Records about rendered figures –
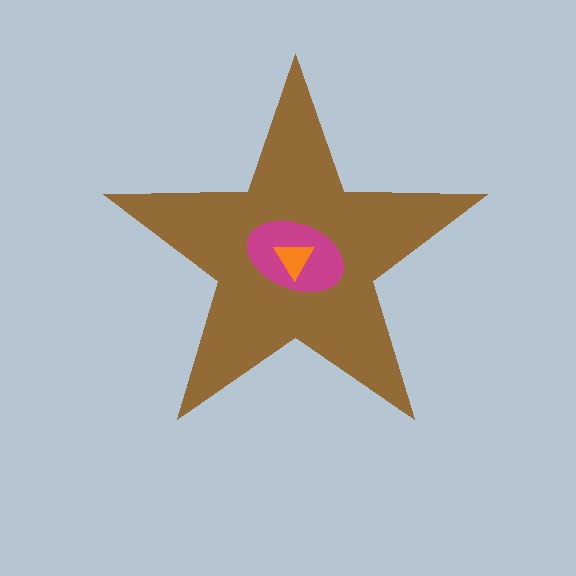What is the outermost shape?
The brown star.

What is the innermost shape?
The orange triangle.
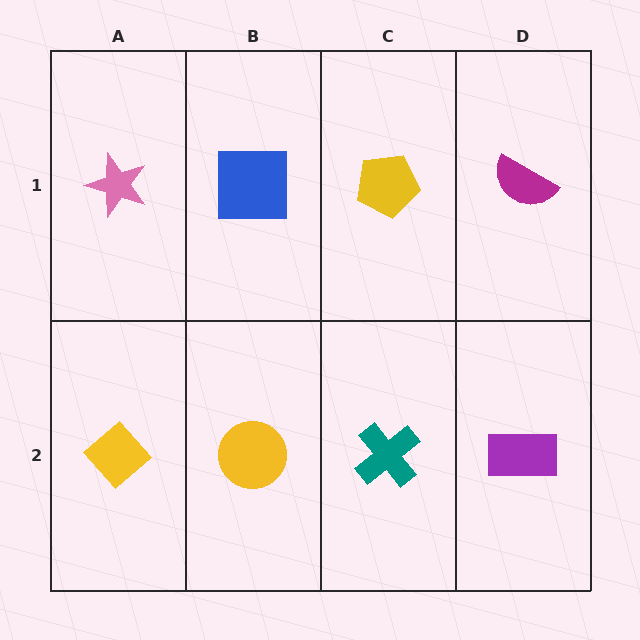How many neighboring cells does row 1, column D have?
2.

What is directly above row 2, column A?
A pink star.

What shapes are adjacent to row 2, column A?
A pink star (row 1, column A), a yellow circle (row 2, column B).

Your goal – Transcribe the records above exactly, excluding every picture.

Output –
What is the outermost shape?
The brown star.

What is the innermost shape?
The orange triangle.
How many neighboring cells does row 1, column D have?
2.

What is directly above row 2, column A?
A pink star.

What shapes are adjacent to row 2, column A?
A pink star (row 1, column A), a yellow circle (row 2, column B).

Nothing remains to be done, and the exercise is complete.